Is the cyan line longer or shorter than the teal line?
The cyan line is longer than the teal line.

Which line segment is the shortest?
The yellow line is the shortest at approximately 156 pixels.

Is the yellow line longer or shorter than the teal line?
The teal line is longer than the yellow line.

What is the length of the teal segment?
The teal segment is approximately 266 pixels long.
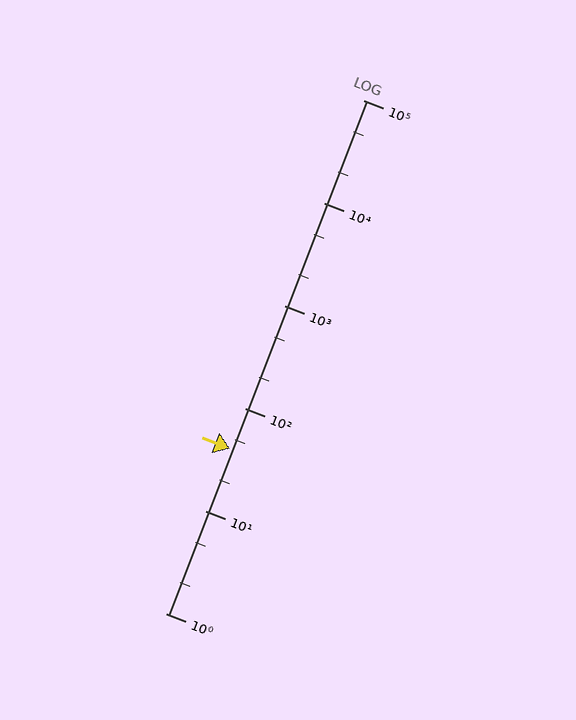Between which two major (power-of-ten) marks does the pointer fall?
□ □ □ □ □ □ □
§ **What you should do**:
Beginning with the line that contains "What is the length of the teal segment?", repeat every remaining line of the data exactly, the last line included, and omit pictures.

§ **Written answer**:
What is the length of the teal segment?
The teal segment is approximately 266 pixels long.
Between which two major (power-of-ten) marks does the pointer fall?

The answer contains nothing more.